• _Provided information_:
--*--

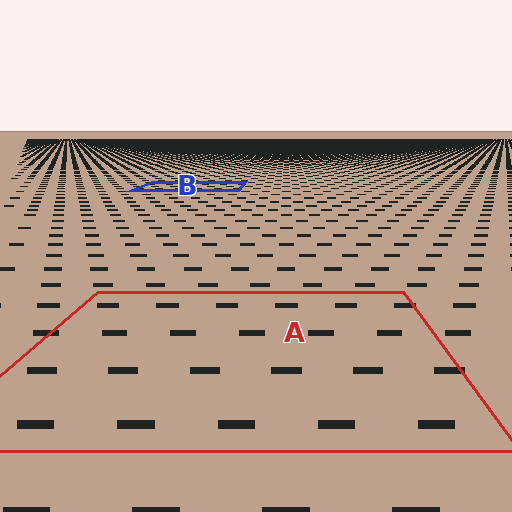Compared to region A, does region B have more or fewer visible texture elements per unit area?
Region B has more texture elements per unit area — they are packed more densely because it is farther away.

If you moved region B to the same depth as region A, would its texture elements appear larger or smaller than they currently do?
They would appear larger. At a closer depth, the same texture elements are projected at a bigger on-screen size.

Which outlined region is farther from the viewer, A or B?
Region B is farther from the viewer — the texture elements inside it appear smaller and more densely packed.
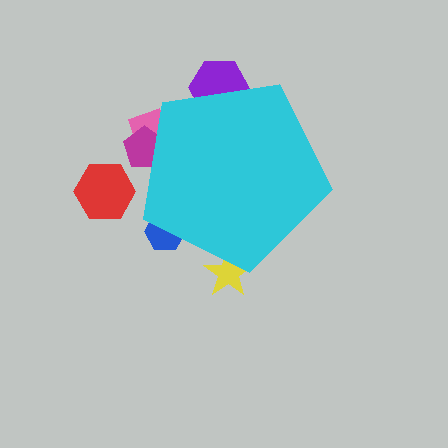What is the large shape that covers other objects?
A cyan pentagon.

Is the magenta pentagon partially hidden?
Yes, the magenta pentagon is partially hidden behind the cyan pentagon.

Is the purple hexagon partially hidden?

--*--

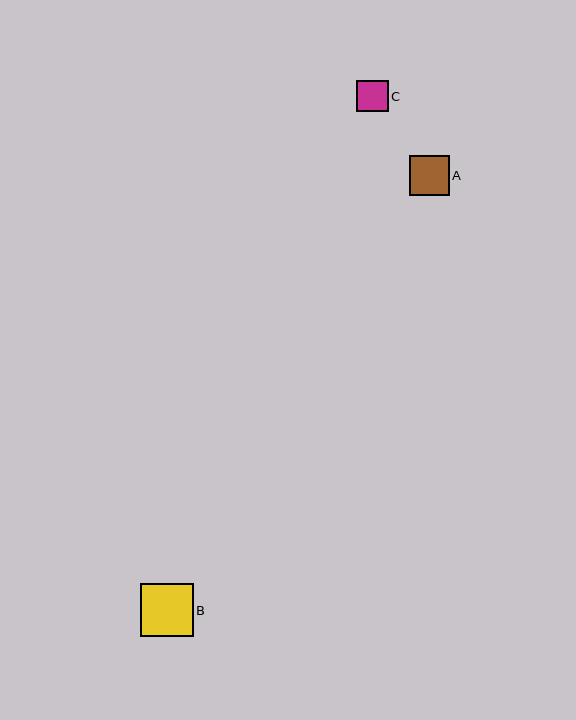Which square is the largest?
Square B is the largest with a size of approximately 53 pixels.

--*--

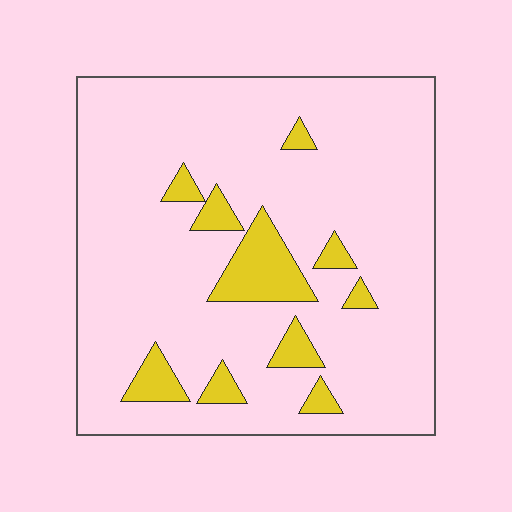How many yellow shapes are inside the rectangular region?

--*--

• _Instructions to follow_: Only the lines from the one with "What is the" through the one with "Is the purple hexagon partially hidden?" belong in your copy; retype them exactly and drop any pictures.

• _Answer to the task_:
What is the large shape that covers other objects?
A cyan pentagon.

Is the magenta pentagon partially hidden?
Yes, the magenta pentagon is partially hidden behind the cyan pentagon.

Is the purple hexagon partially hidden?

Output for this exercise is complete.